Given exercise
Repeat the records below exactly, leaving out every picture.

----- Given data -----

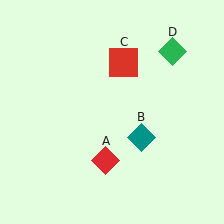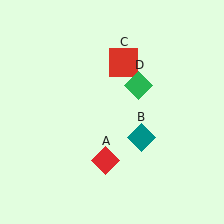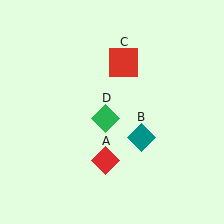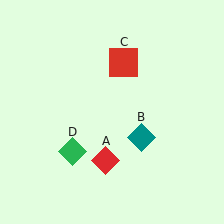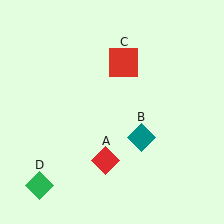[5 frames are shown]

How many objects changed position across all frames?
1 object changed position: green diamond (object D).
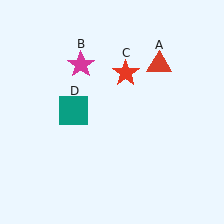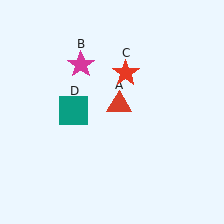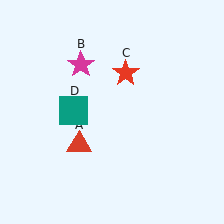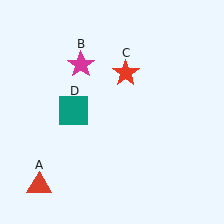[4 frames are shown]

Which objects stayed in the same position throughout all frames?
Magenta star (object B) and red star (object C) and teal square (object D) remained stationary.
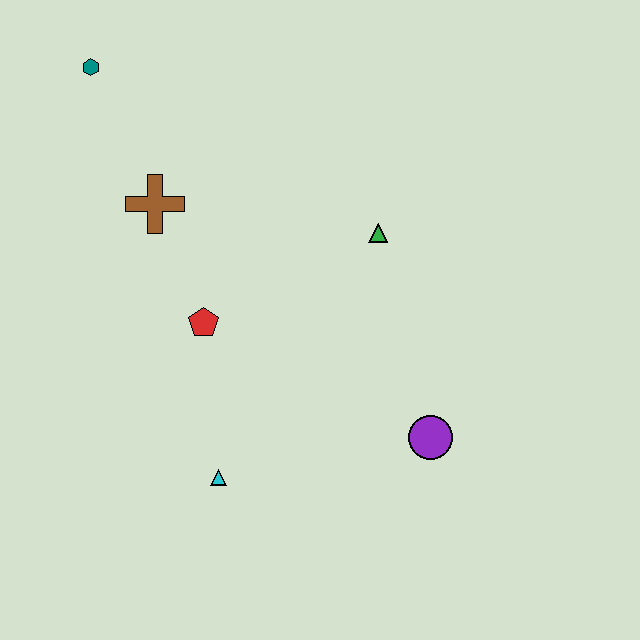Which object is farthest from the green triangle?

-----

Expected output
[5 frames are shown]

How many objects changed position across all frames?
1 object changed position: green diamond (object D).
[4 frames are shown]

Which objects stayed in the same position throughout all frames?
Magenta star (object B) and red star (object C) and teal square (object D) remained stationary.
Which object is farthest from the green triangle?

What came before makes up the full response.